### [TASK INSTRUCTIONS]
Word for word, repeat the lines of the records from the one containing "What value on the axis does the red" through the last line, both included.

(Part of a data file)

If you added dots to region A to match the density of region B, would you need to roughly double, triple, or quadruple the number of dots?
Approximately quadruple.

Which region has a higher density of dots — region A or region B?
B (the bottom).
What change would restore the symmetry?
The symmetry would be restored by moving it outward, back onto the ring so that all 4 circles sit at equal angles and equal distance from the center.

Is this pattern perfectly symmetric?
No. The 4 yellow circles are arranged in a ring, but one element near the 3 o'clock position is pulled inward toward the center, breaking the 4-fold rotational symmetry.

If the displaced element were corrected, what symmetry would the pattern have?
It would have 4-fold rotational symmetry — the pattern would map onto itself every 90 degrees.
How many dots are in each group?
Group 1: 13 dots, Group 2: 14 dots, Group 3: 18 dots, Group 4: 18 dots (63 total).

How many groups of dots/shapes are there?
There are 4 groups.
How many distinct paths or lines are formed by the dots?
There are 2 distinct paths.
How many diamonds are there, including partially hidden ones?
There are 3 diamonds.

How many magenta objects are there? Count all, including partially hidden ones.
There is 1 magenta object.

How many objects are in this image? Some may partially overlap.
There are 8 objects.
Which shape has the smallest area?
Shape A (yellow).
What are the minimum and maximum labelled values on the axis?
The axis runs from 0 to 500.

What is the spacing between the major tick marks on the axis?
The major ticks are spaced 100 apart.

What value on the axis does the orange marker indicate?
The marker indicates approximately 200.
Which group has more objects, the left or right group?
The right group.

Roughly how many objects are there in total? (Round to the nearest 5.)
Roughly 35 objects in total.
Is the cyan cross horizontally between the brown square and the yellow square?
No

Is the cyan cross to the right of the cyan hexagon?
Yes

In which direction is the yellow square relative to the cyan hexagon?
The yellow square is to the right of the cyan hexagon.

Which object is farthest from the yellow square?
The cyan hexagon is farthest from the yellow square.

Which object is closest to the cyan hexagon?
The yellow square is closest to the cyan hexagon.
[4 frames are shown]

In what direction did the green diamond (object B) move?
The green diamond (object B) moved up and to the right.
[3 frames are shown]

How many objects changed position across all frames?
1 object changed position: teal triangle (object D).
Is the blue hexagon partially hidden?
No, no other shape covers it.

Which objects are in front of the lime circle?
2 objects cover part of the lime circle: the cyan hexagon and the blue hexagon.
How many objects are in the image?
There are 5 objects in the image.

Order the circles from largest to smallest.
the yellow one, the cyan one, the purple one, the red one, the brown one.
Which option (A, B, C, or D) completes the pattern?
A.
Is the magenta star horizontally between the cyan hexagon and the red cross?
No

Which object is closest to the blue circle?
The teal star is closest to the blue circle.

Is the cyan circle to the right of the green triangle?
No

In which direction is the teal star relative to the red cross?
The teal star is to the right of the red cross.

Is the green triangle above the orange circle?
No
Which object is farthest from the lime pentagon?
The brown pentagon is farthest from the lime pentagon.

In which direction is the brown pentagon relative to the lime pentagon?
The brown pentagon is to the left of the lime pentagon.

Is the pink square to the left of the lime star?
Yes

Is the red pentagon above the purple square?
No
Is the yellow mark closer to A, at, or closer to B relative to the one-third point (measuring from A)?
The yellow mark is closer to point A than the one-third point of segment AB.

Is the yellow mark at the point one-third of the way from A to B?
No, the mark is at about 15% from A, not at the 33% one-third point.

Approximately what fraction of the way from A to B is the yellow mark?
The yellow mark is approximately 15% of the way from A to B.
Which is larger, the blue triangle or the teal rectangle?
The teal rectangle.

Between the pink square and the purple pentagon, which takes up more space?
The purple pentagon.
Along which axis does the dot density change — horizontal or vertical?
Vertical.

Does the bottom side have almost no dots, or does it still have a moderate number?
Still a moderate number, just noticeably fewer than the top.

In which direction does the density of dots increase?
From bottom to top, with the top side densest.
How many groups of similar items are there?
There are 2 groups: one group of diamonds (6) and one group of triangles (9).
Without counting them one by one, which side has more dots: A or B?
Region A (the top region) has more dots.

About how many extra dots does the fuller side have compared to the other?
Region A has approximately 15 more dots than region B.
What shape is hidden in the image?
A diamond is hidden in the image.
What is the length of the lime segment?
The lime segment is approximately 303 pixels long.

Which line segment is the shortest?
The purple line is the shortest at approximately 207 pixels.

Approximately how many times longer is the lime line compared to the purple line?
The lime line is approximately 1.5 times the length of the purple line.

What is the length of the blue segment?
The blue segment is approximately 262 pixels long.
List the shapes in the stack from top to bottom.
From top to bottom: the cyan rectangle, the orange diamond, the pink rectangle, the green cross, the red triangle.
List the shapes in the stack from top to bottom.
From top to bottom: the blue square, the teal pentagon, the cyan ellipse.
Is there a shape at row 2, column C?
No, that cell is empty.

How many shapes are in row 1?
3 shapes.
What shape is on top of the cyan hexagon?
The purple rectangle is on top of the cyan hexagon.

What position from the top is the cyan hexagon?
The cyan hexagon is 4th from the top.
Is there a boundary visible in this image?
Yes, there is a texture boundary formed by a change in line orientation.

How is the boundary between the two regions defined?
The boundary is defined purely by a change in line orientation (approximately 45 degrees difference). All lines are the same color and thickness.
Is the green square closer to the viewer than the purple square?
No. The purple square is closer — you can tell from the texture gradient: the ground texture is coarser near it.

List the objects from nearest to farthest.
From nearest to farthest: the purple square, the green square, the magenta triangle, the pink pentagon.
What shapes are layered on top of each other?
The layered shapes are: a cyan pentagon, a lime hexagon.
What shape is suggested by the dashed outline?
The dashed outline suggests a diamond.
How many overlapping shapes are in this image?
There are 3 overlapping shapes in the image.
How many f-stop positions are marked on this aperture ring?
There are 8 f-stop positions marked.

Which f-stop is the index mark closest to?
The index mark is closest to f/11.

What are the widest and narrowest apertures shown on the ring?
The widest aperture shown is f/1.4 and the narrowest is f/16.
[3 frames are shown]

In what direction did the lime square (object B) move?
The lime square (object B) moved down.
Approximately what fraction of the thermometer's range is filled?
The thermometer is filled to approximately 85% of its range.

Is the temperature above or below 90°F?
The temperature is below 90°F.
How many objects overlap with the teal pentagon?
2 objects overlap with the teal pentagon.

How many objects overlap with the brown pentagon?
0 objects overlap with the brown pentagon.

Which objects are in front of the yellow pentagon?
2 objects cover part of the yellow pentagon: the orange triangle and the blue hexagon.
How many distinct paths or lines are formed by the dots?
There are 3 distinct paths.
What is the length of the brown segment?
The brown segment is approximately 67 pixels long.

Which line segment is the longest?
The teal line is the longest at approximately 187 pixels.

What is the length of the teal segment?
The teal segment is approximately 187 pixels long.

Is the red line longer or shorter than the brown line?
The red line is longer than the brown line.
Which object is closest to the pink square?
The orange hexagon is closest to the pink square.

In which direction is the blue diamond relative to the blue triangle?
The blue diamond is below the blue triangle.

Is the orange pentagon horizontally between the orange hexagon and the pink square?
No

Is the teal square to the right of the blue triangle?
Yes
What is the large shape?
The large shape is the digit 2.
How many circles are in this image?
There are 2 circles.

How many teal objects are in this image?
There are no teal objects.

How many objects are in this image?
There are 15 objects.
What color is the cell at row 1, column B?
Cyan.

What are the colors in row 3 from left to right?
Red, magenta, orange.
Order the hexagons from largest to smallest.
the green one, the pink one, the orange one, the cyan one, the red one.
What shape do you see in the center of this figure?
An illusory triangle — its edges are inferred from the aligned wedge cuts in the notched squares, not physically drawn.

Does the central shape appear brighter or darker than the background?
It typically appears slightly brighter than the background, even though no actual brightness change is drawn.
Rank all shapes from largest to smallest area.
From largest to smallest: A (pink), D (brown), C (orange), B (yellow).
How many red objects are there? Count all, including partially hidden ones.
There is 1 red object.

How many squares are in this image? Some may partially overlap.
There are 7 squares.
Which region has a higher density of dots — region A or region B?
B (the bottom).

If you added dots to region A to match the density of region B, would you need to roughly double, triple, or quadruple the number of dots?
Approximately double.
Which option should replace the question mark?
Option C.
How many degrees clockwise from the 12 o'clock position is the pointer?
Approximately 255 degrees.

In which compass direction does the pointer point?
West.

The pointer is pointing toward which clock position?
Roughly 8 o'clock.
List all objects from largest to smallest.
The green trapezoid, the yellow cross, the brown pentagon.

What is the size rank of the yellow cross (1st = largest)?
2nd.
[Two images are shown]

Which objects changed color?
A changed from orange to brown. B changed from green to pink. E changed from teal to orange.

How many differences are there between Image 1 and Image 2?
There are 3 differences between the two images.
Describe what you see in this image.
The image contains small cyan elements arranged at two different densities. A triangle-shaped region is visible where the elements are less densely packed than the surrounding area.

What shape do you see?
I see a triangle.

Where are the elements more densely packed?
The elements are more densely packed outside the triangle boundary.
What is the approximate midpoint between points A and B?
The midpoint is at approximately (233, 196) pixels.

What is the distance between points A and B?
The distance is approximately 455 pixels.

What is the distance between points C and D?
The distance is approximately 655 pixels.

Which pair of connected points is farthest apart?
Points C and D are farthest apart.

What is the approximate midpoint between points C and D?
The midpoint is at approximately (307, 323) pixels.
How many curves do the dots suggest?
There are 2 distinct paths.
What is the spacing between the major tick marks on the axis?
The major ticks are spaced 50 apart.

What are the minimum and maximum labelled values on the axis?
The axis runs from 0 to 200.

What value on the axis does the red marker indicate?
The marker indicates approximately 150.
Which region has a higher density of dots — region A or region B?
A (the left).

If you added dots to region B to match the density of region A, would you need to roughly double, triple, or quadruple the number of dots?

### [THE RESULT]
What value on the axis does the red marker indicate?
The marker indicates approximately 150.
Which region has a higher density of dots — region A or region B?
A (the left).

If you added dots to region B to match the density of region A, would you need to roughly double, triple, or quadruple the number of dots?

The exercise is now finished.